The lines to transcribe begin with the one containing "Is the teal" and end with the last line below; reproduce them exactly, without the pictures.

_Material shown_
====
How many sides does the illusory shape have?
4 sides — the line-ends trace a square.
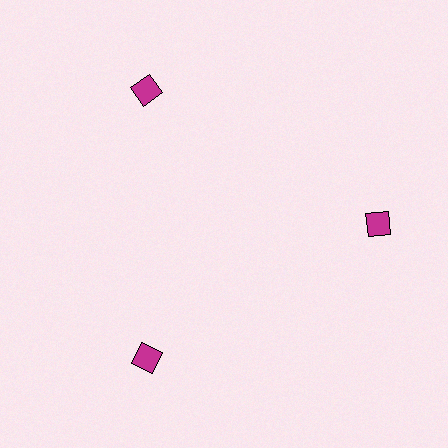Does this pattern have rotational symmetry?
Yes, this pattern has 3-fold rotational symmetry. It looks the same after rotating 120 degrees around the center.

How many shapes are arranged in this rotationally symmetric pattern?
There are 3 shapes, arranged in 3 groups of 1.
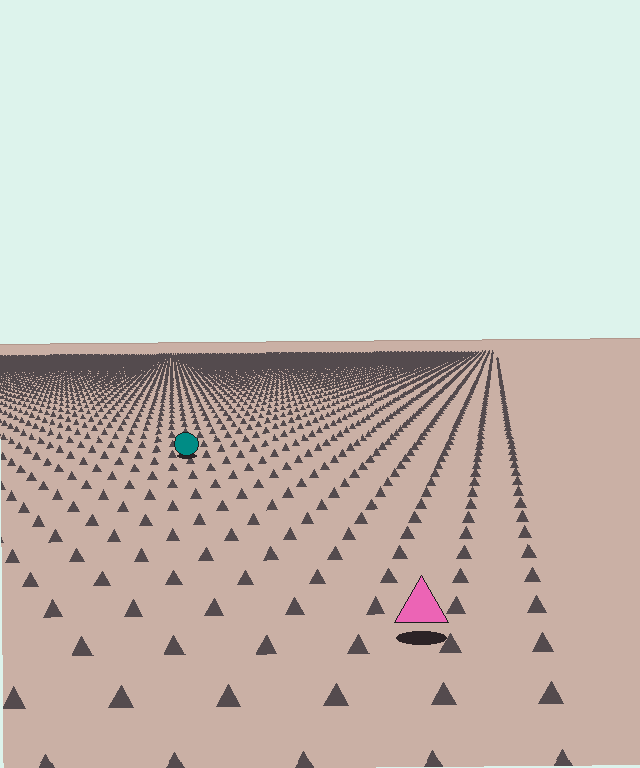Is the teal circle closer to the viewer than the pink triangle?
No. The pink triangle is closer — you can tell from the texture gradient: the ground texture is coarser near it.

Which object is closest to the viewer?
The pink triangle is closest. The texture marks near it are larger and more spread out.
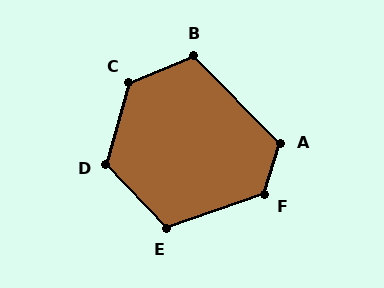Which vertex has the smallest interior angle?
B, at approximately 112 degrees.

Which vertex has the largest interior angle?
C, at approximately 128 degrees.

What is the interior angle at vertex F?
Approximately 126 degrees (obtuse).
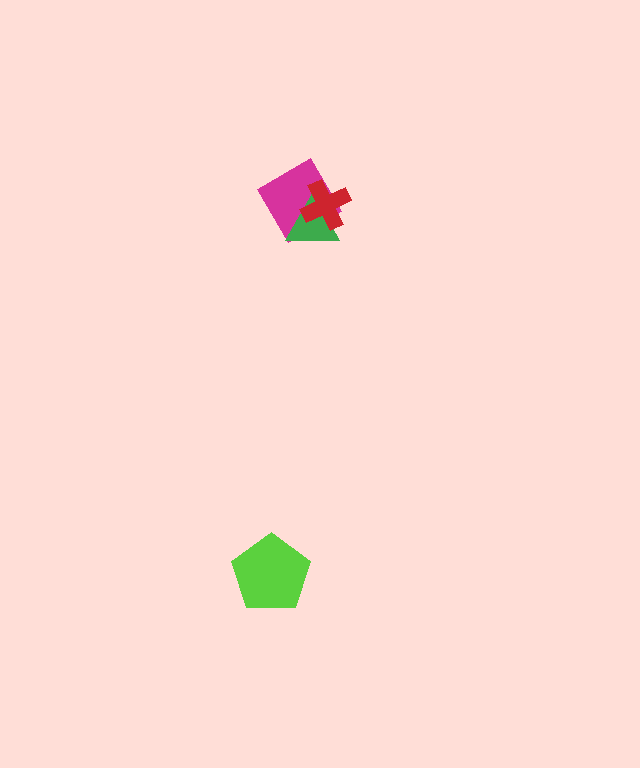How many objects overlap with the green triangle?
2 objects overlap with the green triangle.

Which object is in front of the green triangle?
The red cross is in front of the green triangle.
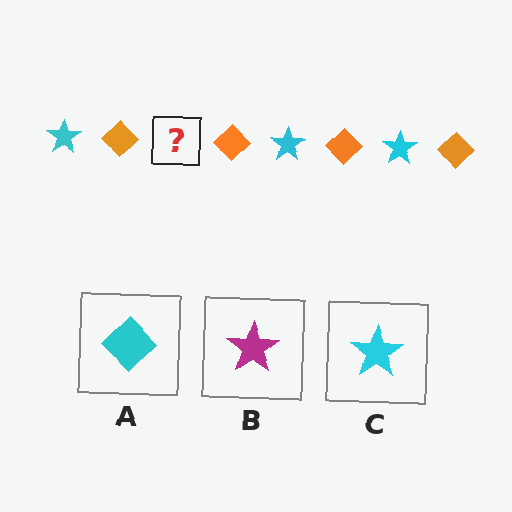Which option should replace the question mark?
Option C.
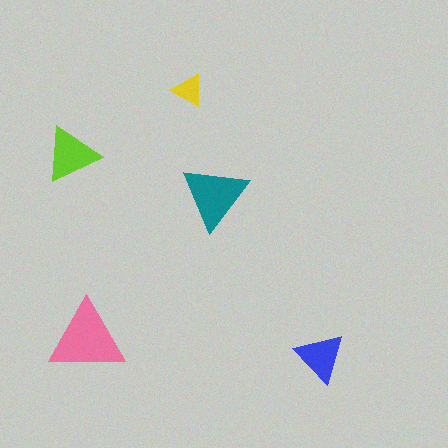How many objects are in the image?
There are 5 objects in the image.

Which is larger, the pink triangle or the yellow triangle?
The pink one.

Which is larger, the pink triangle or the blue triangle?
The pink one.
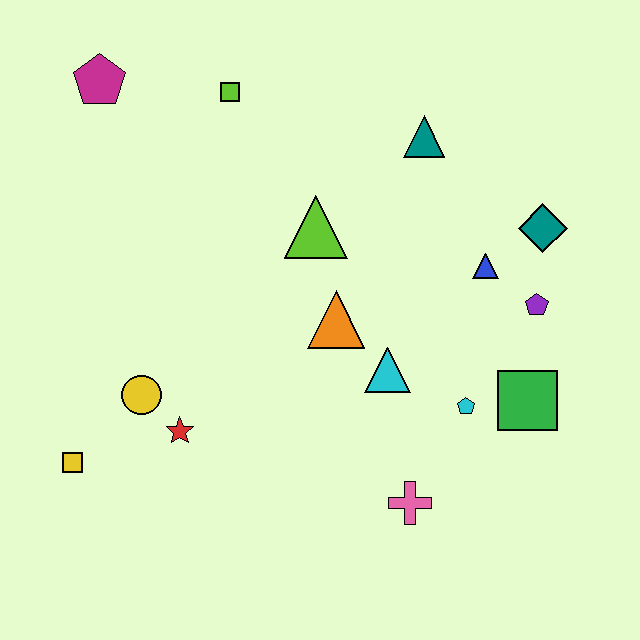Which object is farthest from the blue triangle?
The yellow square is farthest from the blue triangle.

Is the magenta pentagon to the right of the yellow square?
Yes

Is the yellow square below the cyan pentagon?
Yes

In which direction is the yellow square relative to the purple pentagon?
The yellow square is to the left of the purple pentagon.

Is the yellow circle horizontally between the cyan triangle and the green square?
No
====
_Task answer_
Is the teal circle closer to the viewer than the pink triangle?
No. The pink triangle is closer — you can tell from the texture gradient: the ground texture is coarser near it.

Which object is closest to the viewer?
The pink triangle is closest. The texture marks near it are larger and more spread out.
Which vertex has the smallest interior angle?
B, at approximately 112 degrees.

Which vertex has the largest interior angle?
C, at approximately 128 degrees.

What is the interior angle at vertex F?
Approximately 126 degrees (obtuse).
How many objects overlap with the green triangle?
2 objects overlap with the green triangle.

Which object is in front of the green triangle?
The red cross is in front of the green triangle.
Which option should replace the question mark?
Option C.
How many objects are in the image?
There are 5 objects in the image.

Which is larger, the pink triangle or the yellow triangle?
The pink one.

Which is larger, the pink triangle or the blue triangle?
The pink one.
Which object is farthest from the blue triangle?
The yellow square is farthest from the blue triangle.

Is the magenta pentagon to the right of the yellow square?
Yes

Is the yellow square below the cyan pentagon?
Yes

In which direction is the yellow square relative to the purple pentagon?
The yellow square is to the left of the purple pentagon.

Is the yellow circle horizontally between the cyan triangle and the green square?
No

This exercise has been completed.